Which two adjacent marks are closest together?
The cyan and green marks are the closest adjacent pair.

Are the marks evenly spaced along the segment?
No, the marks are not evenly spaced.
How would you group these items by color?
• • •
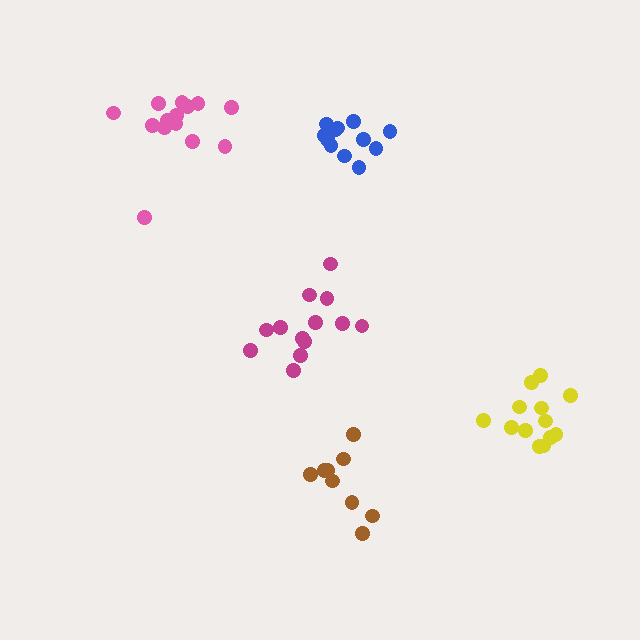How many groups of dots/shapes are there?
• • •
### TASK REQUIREMENTS
From the records above, extract exactly and only the lines that begin at the line with "Are the marks" and stop after the line with "How would you group these items by color?".

### IN RESPONSE
Are the marks evenly spaced along the segment?
No, the marks are not evenly spaced.
How would you group these items by color?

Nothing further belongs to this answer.